PROBLEM TO WORK ON
Quote, verbatim, all material below, without pictures.

________________________

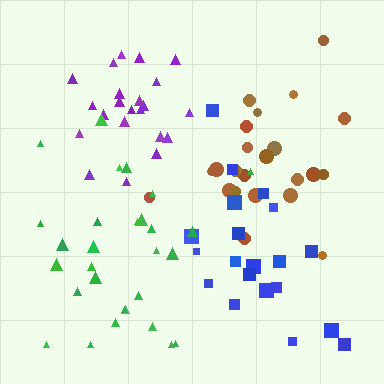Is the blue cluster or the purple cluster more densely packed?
Purple.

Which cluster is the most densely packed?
Purple.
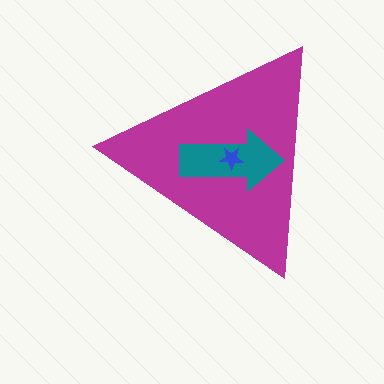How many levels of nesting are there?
3.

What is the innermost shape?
The blue star.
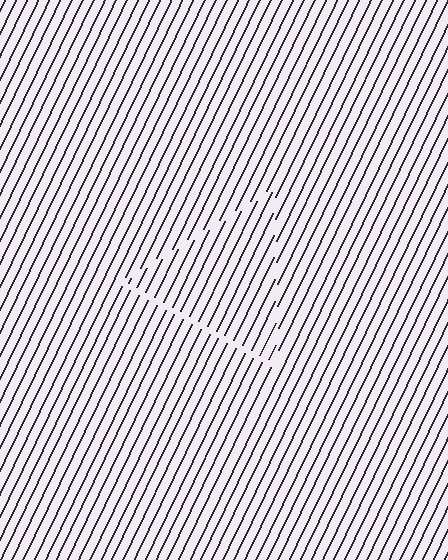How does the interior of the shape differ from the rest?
The interior of the shape contains the same grating, shifted by half a period — the contour is defined by the phase discontinuity where line-ends from the inner and outer gratings abut.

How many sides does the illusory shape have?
3 sides — the line-ends trace a triangle.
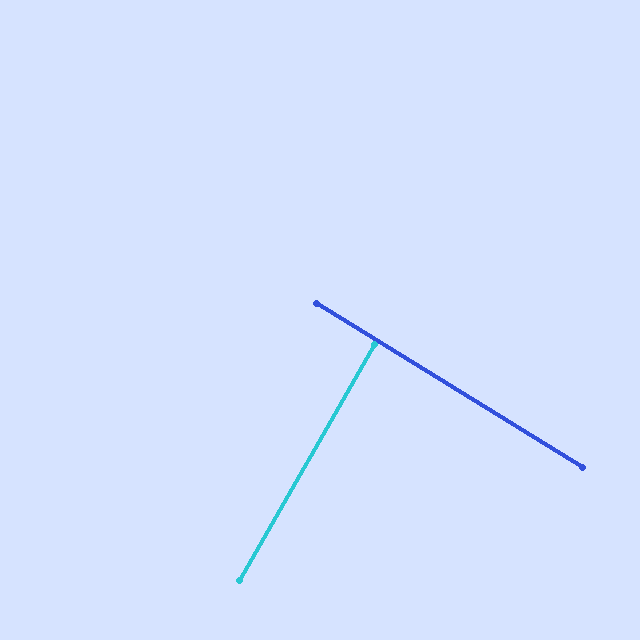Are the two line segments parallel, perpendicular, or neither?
Perpendicular — they meet at approximately 88°.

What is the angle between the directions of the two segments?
Approximately 88 degrees.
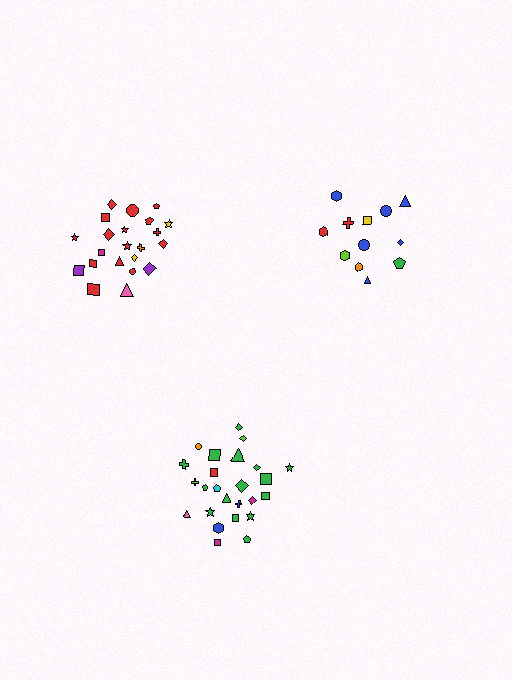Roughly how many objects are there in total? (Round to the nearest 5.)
Roughly 60 objects in total.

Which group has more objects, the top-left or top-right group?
The top-left group.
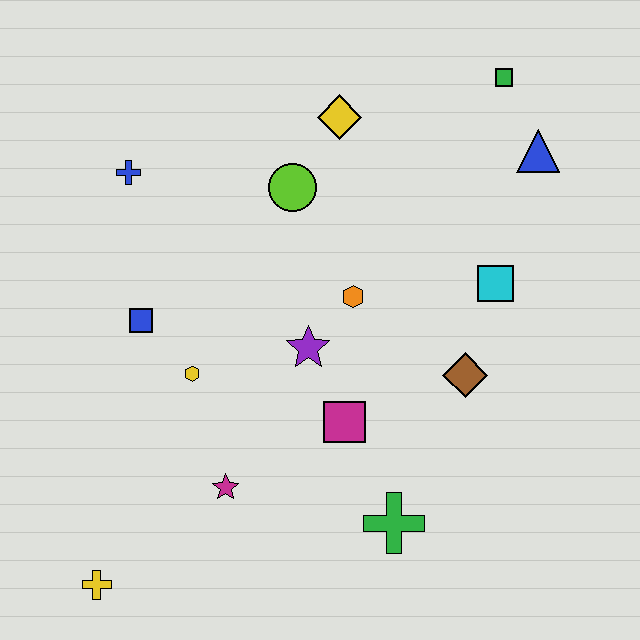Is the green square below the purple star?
No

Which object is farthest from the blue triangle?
The yellow cross is farthest from the blue triangle.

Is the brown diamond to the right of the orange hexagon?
Yes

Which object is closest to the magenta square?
The purple star is closest to the magenta square.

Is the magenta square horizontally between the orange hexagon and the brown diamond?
No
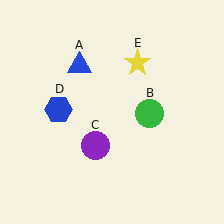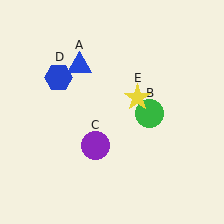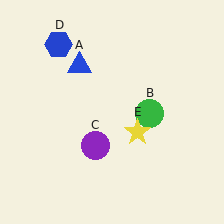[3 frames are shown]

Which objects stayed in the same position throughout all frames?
Blue triangle (object A) and green circle (object B) and purple circle (object C) remained stationary.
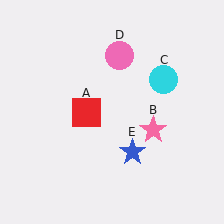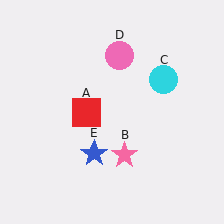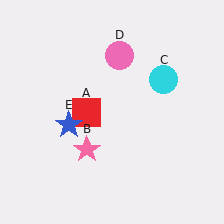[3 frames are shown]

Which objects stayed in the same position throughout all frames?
Red square (object A) and cyan circle (object C) and pink circle (object D) remained stationary.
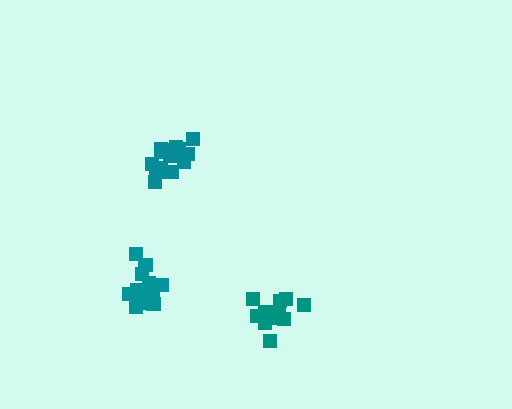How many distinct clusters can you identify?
There are 3 distinct clusters.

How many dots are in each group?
Group 1: 19 dots, Group 2: 14 dots, Group 3: 13 dots (46 total).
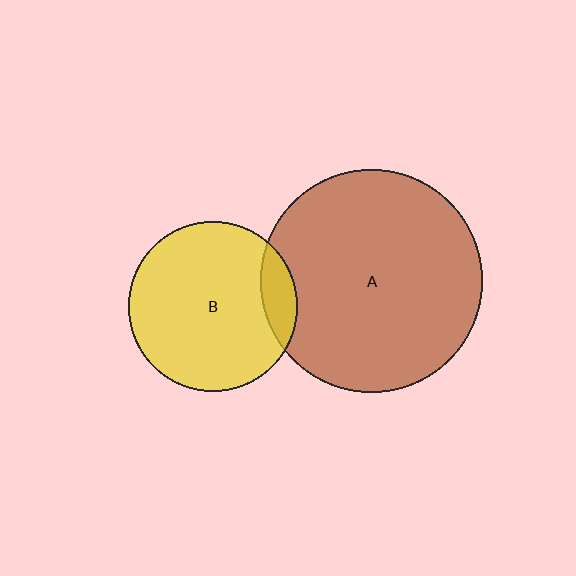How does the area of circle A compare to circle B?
Approximately 1.7 times.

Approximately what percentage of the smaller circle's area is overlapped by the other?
Approximately 10%.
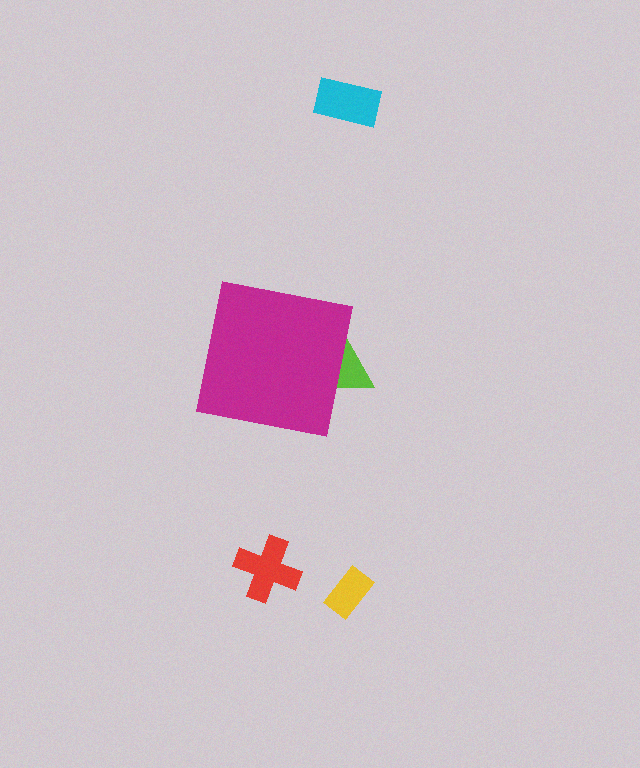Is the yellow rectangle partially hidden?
No, the yellow rectangle is fully visible.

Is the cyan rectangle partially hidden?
No, the cyan rectangle is fully visible.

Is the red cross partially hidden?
No, the red cross is fully visible.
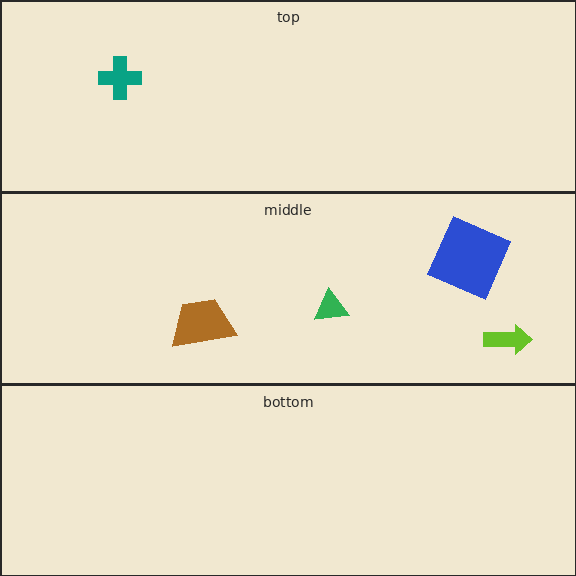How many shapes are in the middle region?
4.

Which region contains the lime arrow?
The middle region.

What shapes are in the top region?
The teal cross.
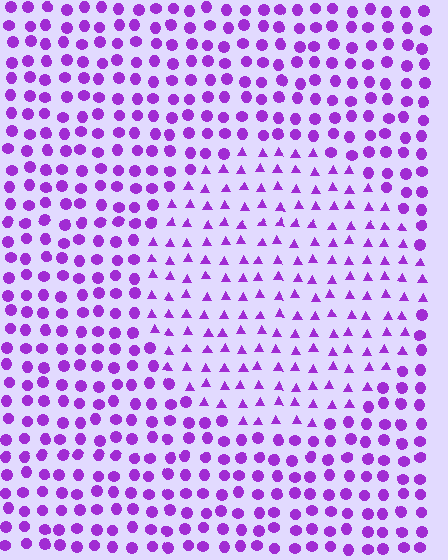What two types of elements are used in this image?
The image uses triangles inside the circle region and circles outside it.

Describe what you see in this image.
The image is filled with small purple elements arranged in a uniform grid. A circle-shaped region contains triangles, while the surrounding area contains circles. The boundary is defined purely by the change in element shape.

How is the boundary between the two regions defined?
The boundary is defined by a change in element shape: triangles inside vs. circles outside. All elements share the same color and spacing.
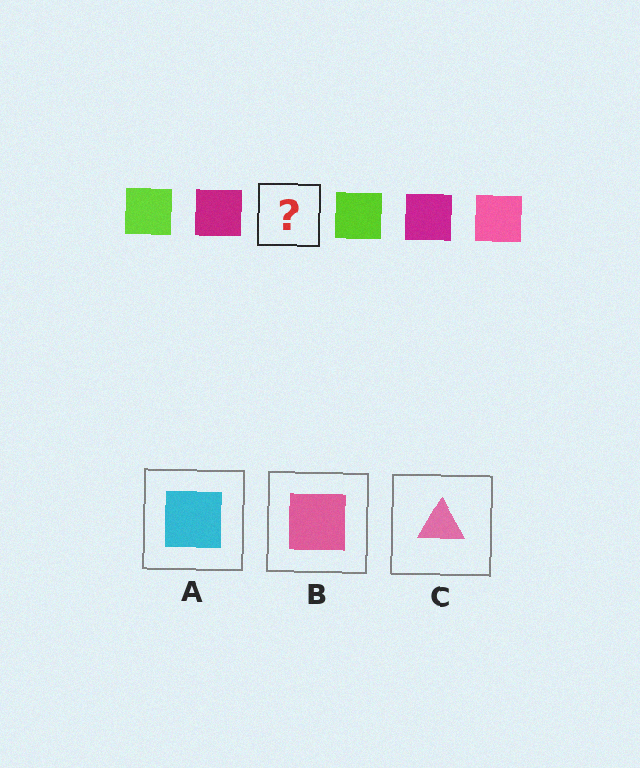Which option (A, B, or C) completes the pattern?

________________________

RESULT BELOW
Is the blue cluster or the purple cluster more densely packed?
Purple.

Which cluster is the most densely packed?
Purple.
How many levels of nesting are there?
3.

What is the innermost shape?
The blue star.
How does the interior of the shape differ from the rest?
The interior of the shape contains the same grating, shifted by half a period — the contour is defined by the phase discontinuity where line-ends from the inner and outer gratings abut.

How many sides does the illusory shape have?
3 sides — the line-ends trace a triangle.
Are the two line segments parallel, perpendicular, or neither?
Perpendicular — they meet at approximately 88°.

What is the angle between the directions of the two segments?
Approximately 88 degrees.
Roughly how many objects are there in total? (Round to the nearest 5.)
Roughly 60 objects in total.

Which group has more objects, the top-left or top-right group?
The top-left group.
Is the green square below the purple star?
No

Which object is farthest from the blue triangle?
The yellow cross is farthest from the blue triangle.

Is the brown diamond to the right of the orange hexagon?
Yes

Which object is closest to the magenta square?
The purple star is closest to the magenta square.

Is the magenta square horizontally between the orange hexagon and the brown diamond?
No
[3 frames are shown]

Which objects stayed in the same position throughout all frames?
Blue triangle (object A) and green circle (object B) and purple circle (object C) remained stationary.
[3 frames are shown]

Which objects stayed in the same position throughout all frames?
Red square (object A) and cyan circle (object C) and pink circle (object D) remained stationary.
How many distinct clusters can you identify?
There are 3 distinct clusters.

How many dots are in each group?
Group 1: 19 dots, Group 2: 14 dots, Group 3: 13 dots (46 total).
How does the area of circle A compare to circle B?
Approximately 1.7 times.

Approximately what percentage of the smaller circle's area is overlapped by the other?
Approximately 10%.
Is the yellow rectangle partially hidden?
No, the yellow rectangle is fully visible.

Is the cyan rectangle partially hidden?
No, the cyan rectangle is fully visible.

Is the red cross partially hidden?
No, the red cross is fully visible.
How many shapes are in the middle region?
4.

Which region contains the lime arrow?
The middle region.

What shapes are in the top region?
The teal cross.
What two types of elements are used in this image?
The image uses triangles inside the circle region and circles outside it.

Describe what you see in this image.
The image is filled with small purple elements arranged in a uniform grid. A circle-shaped region contains triangles, while the surrounding area contains circles. The boundary is defined purely by the change in element shape.

How is the boundary between the two regions defined?
The boundary is defined by a change in element shape: triangles inside vs. circles outside. All elements share the same color and spacing.
Which option (A, B, or C) completes the pattern?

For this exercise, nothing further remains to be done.